** Start of DATA IN THIS EXERCISE **

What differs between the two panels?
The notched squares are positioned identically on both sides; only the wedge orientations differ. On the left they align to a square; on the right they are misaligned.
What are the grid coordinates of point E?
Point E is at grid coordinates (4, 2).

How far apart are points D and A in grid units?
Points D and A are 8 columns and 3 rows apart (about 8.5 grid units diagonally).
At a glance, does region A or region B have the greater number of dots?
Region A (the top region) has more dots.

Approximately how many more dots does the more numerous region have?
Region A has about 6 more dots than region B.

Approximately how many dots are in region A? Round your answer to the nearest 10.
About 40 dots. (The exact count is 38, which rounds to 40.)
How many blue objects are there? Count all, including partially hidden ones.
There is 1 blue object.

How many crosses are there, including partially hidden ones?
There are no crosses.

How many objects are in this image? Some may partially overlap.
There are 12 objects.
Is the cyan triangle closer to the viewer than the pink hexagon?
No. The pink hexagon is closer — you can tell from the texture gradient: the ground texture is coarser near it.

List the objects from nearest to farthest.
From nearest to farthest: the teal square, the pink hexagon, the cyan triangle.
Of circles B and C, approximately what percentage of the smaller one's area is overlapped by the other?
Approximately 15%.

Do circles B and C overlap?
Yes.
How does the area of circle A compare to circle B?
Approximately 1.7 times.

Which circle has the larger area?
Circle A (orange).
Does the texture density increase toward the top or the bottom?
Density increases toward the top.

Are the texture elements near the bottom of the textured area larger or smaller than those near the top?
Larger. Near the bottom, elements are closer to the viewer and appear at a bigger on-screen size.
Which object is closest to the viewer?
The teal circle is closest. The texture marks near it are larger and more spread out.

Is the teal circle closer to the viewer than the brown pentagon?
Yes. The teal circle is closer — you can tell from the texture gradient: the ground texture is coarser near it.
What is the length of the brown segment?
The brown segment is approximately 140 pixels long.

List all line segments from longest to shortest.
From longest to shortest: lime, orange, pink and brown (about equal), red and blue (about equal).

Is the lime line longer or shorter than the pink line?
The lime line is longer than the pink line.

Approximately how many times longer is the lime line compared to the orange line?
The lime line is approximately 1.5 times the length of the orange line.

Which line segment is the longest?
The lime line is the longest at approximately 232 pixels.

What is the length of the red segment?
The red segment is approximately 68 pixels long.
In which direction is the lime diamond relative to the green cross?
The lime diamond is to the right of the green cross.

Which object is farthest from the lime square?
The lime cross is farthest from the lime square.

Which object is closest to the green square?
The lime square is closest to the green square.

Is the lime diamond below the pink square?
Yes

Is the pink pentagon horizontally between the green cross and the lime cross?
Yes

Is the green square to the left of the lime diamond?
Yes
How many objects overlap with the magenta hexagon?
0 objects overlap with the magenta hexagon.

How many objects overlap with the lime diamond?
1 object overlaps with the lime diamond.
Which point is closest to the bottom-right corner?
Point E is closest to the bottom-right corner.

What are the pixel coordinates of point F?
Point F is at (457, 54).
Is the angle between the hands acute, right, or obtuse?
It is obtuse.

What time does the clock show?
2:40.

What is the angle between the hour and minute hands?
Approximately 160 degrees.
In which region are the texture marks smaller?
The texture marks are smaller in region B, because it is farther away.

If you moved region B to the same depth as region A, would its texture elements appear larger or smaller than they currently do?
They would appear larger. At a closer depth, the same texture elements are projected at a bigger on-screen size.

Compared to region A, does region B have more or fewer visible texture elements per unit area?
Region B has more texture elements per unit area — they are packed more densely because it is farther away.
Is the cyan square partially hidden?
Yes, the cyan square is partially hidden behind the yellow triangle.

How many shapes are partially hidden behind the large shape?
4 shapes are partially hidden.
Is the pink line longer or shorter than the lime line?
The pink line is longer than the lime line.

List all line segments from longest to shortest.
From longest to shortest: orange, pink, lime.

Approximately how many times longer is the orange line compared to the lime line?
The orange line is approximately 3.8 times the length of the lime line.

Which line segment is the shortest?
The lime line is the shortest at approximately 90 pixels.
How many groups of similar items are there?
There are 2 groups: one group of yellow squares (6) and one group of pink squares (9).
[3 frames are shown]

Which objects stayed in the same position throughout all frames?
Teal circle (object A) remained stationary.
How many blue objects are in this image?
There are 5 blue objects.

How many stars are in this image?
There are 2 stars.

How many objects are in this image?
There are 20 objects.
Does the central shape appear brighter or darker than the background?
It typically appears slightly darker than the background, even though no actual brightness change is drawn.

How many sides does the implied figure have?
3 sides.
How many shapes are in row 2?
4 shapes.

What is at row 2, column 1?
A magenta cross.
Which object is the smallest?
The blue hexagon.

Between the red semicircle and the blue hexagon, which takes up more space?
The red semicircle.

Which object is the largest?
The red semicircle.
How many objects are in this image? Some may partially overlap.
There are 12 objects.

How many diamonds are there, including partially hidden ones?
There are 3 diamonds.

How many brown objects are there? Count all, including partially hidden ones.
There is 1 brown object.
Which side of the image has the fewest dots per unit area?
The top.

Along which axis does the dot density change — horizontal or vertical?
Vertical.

** End of DATA IN THIS EXERCISE **

Retype the data in full and match it exactly.

*TASK ANSWER*:
What differs between the two panels?
The notched squares are positioned identically on both sides; only the wedge orientations differ. On the left they align to a square; on the right they are misaligned.
What are the grid coordinates of point E?
Point E is at grid coordinates (4, 2).

How far apart are points D and A in grid units?
Points D and A are 8 columns and 3 rows apart (about 8.5 grid units diagonally).
At a glance, does region A or region B have the greater number of dots?
Region A (the top region) has more dots.

Approximately how many more dots does the more numerous region have?
Region A has about 6 more dots than region B.

Approximately how many dots are in region A? Round your answer to the nearest 10.
About 40 dots. (The exact count is 38, which rounds to 40.)
How many blue objects are there? Count all, including partially hidden ones.
There is 1 blue object.

How many crosses are there, including partially hidden ones?
There are no crosses.

How many objects are in this image? Some may partially overlap.
There are 12 objects.
Is the cyan triangle closer to the viewer than the pink hexagon?
No. The pink hexagon is closer — you can tell from the texture gradient: the ground texture is coarser near it.

List the objects from nearest to farthest.
From nearest to farthest: the teal square, the pink hexagon, the cyan triangle.
Of circles B and C, approximately what percentage of the smaller one's area is overlapped by the other?
Approximately 15%.

Do circles B and C overlap?
Yes.
How does the area of circle A compare to circle B?
Approximately 1.7 times.

Which circle has the larger area?
Circle A (orange).
Does the texture density increase toward the top or the bottom?
Density increases toward the top.

Are the texture elements near the bottom of the textured area larger or smaller than those near the top?
Larger. Near the bottom, elements are closer to the viewer and appear at a bigger on-screen size.
Which object is closest to the viewer?
The teal circle is closest. The texture marks near it are larger and more spread out.

Is the teal circle closer to the viewer than the brown pentagon?
Yes. The teal circle is closer — you can tell from the texture gradient: the ground texture is coarser near it.
What is the length of the brown segment?
The brown segment is approximately 140 pixels long.

List all line segments from longest to shortest.
From longest to shortest: lime, orange, pink and brown (about equal), red and blue (about equal).

Is the lime line longer or shorter than the pink line?
The lime line is longer than the pink line.

Approximately how many times longer is the lime line compared to the orange line?
The lime line is approximately 1.5 times the length of the orange line.

Which line segment is the longest?
The lime line is the longest at approximately 232 pixels.

What is the length of the red segment?
The red segment is approximately 68 pixels long.
In which direction is the lime diamond relative to the green cross?
The lime diamond is to the right of the green cross.

Which object is farthest from the lime square?
The lime cross is farthest from the lime square.

Which object is closest to the green square?
The lime square is closest to the green square.

Is the lime diamond below the pink square?
Yes

Is the pink pentagon horizontally between the green cross and the lime cross?
Yes

Is the green square to the left of the lime diamond?
Yes
How many objects overlap with the magenta hexagon?
0 objects overlap with the magenta hexagon.

How many objects overlap with the lime diamond?
1 object overlaps with the lime diamond.
Which point is closest to the bottom-right corner?
Point E is closest to the bottom-right corner.

What are the pixel coordinates of point F?
Point F is at (457, 54).
Is the angle between the hands acute, right, or obtuse?
It is obtuse.

What time does the clock show?
2:40.

What is the angle between the hour and minute hands?
Approximately 160 degrees.
In which region are the texture marks smaller?
The texture marks are smaller in region B, because it is farther away.

If you moved region B to the same depth as region A, would its texture elements appear larger or smaller than they currently do?
They would appear larger. At a closer depth, the same texture elements are projected at a bigger on-screen size.

Compared to region A, does region B have more or fewer visible texture elements per unit area?
Region B has more texture elements per unit area — they are packed more densely because it is farther away.
Is the cyan square partially hidden?
Yes, the cyan square is partially hidden behind the yellow triangle.

How many shapes are partially hidden behind the large shape?
4 shapes are partially hidden.
Is the pink line longer or shorter than the lime line?
The pink line is longer than the lime line.

List all line segments from longest to shortest.
From longest to shortest: orange, pink, lime.

Approximately how many times longer is the orange line compared to the lime line?
The orange line is approximately 3.8 times the length of the lime line.

Which line segment is the shortest?
The lime line is the shortest at approximately 90 pixels.
How many groups of similar items are there?
There are 2 groups: one group of yellow squares (6) and one group of pink squares (9).
[3 frames are shown]

Which objects stayed in the same position throughout all frames?
Teal circle (object A) remained stationary.
How many blue objects are in this image?
There are 5 blue objects.

How many stars are in this image?
There are 2 stars.

How many objects are in this image?
There are 20 objects.
Does the central shape appear brighter or darker than the background?
It typically appears slightly darker than the background, even though no actual brightness change is drawn.

How many sides does the implied figure have?
3 sides.
How many shapes are in row 2?
4 shapes.

What is at row 2, column 1?
A magenta cross.
Which object is the smallest?
The blue hexagon.

Between the red semicircle and the blue hexagon, which takes up more space?
The red semicircle.

Which object is the largest?
The red semicircle.
How many objects are in this image? Some may partially overlap.
There are 12 objects.

How many diamonds are there, including partially hidden ones?
There are 3 diamonds.

How many brown objects are there? Count all, including partially hidden ones.
There is 1 brown object.
Which side of the image has the fewest dots per unit area?
The top.

Along which axis does the dot density change — horizontal or vertical?
Vertical.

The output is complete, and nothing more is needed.